== Brief ==
Nothing but the lines from the line that contains "How many stars" through the line that contains "Between which two" should appear in the output, each reproduced exactly.

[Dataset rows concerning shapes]
◆ ◆ ◆ ◆ ◆ ◆ ◆
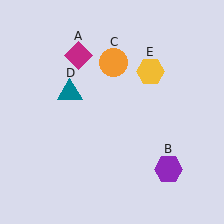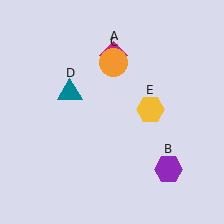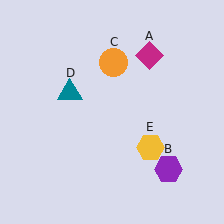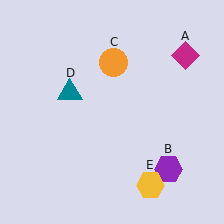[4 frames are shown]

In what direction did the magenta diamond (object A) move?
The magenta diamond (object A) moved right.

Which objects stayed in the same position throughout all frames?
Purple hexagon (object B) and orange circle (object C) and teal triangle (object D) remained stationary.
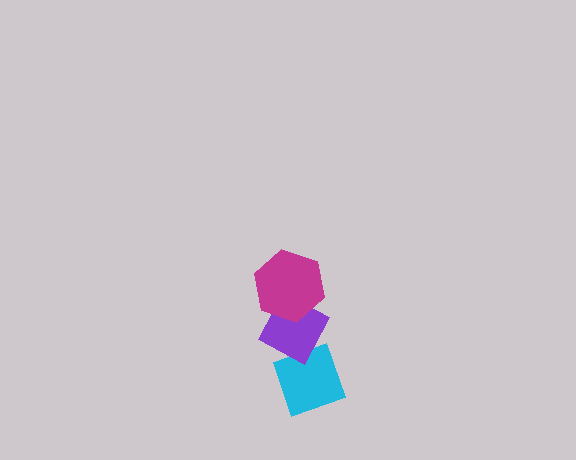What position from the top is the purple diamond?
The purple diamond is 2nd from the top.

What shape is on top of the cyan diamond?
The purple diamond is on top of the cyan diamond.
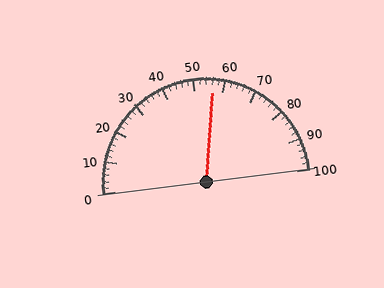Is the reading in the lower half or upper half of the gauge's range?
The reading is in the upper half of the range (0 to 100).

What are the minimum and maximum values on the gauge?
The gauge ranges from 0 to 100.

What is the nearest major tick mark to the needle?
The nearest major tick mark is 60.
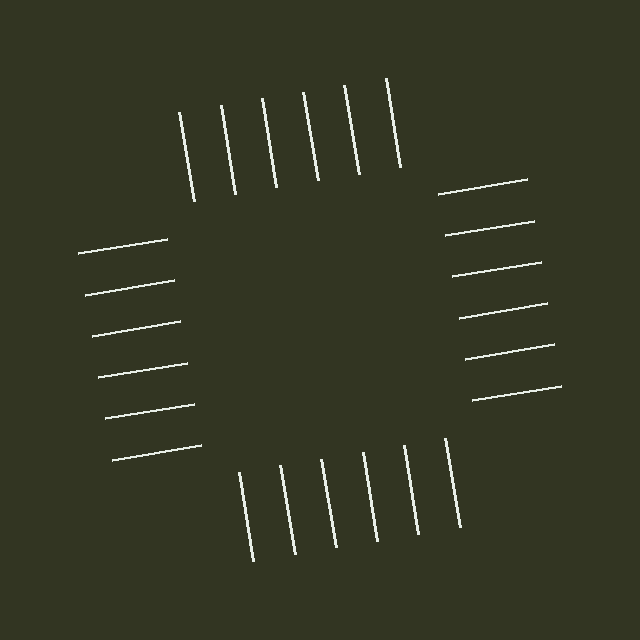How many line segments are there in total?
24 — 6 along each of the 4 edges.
◆ ◆ ◆ ◆ ◆ ◆ ◆
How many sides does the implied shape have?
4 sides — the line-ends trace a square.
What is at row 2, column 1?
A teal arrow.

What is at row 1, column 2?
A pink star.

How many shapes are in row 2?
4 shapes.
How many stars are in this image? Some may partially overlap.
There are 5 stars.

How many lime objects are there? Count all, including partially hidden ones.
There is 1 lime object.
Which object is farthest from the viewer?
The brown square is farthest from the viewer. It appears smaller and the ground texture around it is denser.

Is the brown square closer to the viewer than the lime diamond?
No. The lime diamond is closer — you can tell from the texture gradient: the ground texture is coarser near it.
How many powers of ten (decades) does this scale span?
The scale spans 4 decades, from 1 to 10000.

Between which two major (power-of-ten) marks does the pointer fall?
◆ ◆ ◆ ◆ ◆ ◆ ◆
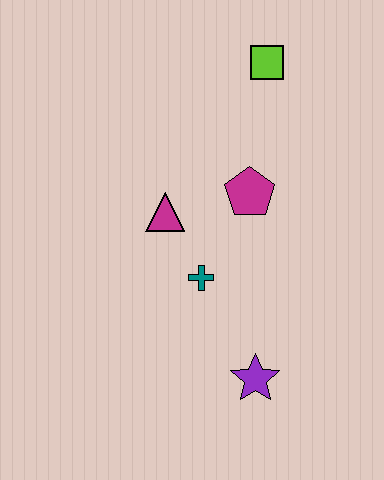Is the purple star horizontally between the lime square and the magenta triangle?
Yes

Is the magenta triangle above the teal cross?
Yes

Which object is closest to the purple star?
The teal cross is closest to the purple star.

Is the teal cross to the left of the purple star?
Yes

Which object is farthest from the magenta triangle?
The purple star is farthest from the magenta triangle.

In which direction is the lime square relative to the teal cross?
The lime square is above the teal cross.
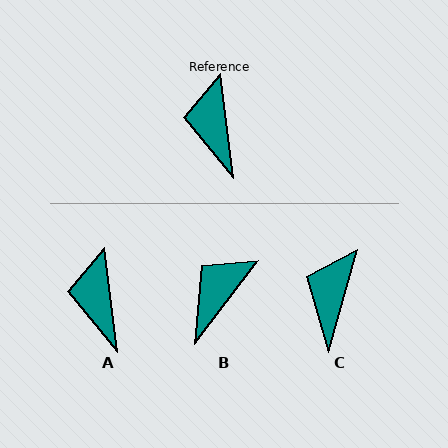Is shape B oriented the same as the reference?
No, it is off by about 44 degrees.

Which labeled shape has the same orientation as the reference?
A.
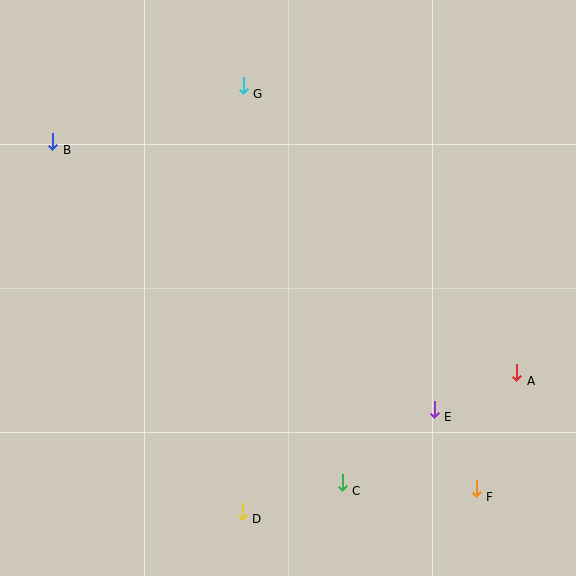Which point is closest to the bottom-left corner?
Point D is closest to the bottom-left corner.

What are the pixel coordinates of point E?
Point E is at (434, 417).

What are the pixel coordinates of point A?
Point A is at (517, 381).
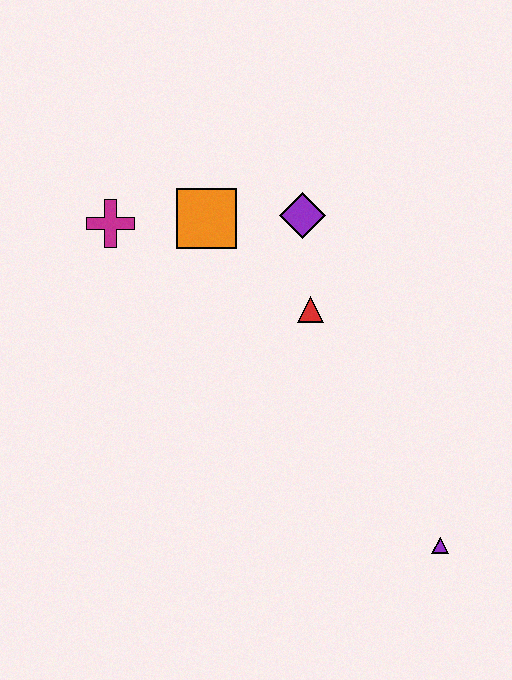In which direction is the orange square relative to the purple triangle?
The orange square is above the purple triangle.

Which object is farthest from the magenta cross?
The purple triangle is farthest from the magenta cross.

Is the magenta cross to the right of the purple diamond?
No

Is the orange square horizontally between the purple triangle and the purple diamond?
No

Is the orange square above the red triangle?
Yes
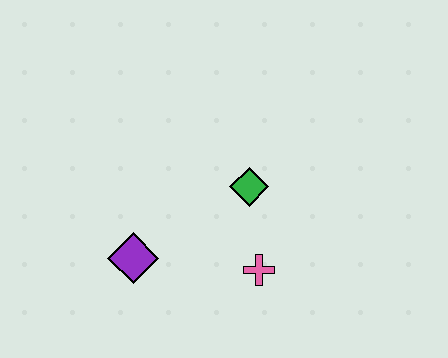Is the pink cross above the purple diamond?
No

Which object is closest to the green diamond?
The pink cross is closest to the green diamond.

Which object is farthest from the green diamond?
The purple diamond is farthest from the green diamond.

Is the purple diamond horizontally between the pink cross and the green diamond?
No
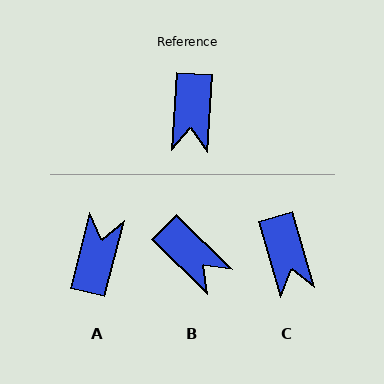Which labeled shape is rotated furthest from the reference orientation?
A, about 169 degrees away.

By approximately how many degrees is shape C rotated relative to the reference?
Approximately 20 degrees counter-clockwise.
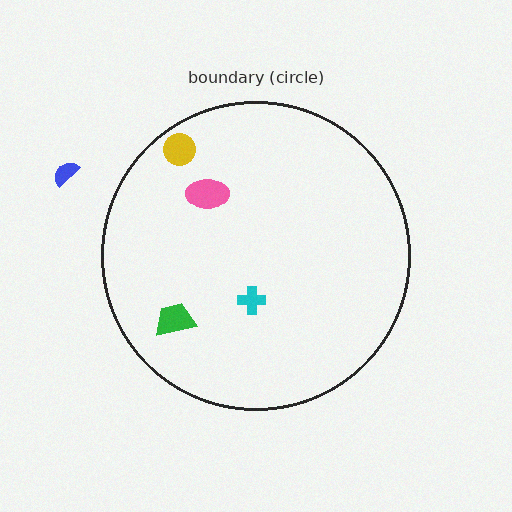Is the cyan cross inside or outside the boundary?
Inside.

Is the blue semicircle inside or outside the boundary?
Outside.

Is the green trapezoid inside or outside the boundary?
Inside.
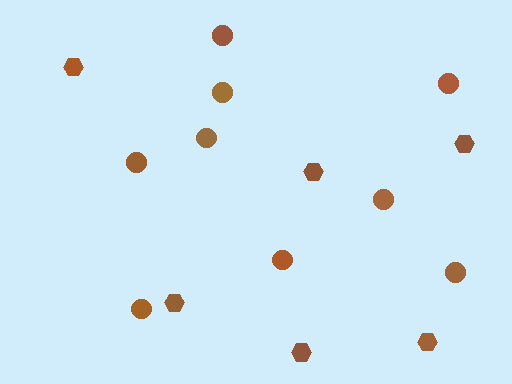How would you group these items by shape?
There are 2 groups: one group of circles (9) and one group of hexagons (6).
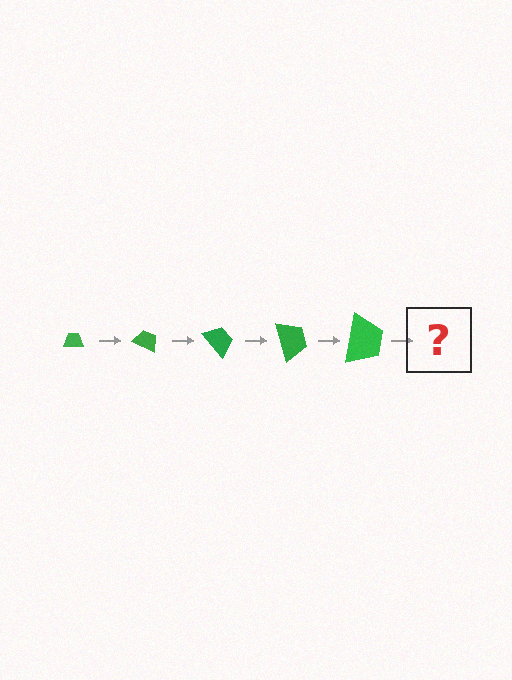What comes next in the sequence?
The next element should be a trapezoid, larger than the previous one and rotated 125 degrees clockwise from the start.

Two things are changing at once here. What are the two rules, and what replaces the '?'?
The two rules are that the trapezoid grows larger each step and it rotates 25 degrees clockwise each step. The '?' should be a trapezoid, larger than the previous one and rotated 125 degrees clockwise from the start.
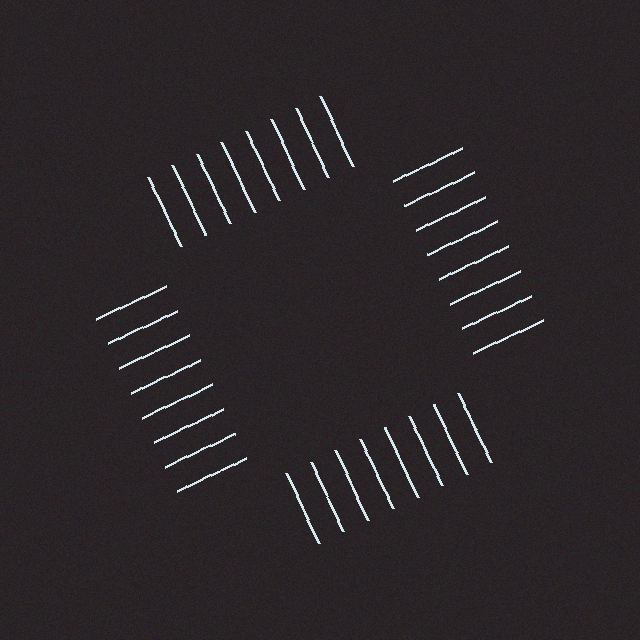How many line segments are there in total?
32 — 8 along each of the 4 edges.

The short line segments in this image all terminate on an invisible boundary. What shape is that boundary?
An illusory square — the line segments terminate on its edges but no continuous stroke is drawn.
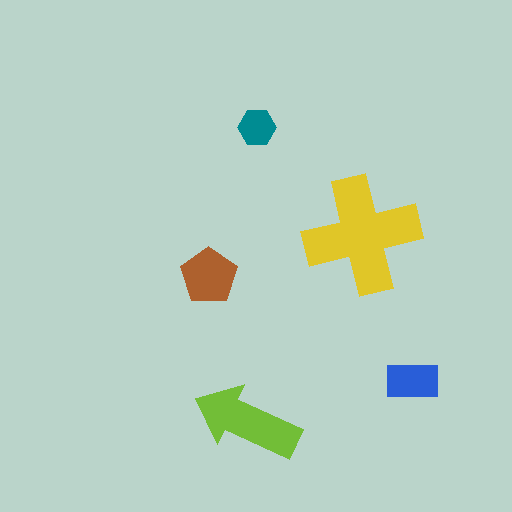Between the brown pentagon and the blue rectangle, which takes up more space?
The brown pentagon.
◆ ◆ ◆ ◆ ◆ ◆ ◆
== Exercise result ==
How many stars are in this image? Some may partially overlap.
There are 5 stars.

How many lime objects are there? Count all, including partially hidden ones.
There is 1 lime object.
Which object is farthest from the viewer?
The brown square is farthest from the viewer. It appears smaller and the ground texture around it is denser.

Is the brown square closer to the viewer than the lime diamond?
No. The lime diamond is closer — you can tell from the texture gradient: the ground texture is coarser near it.
How many powers of ten (decades) does this scale span?
The scale spans 4 decades, from 1 to 10000.

Between which two major (power-of-ten) marks does the pointer fall?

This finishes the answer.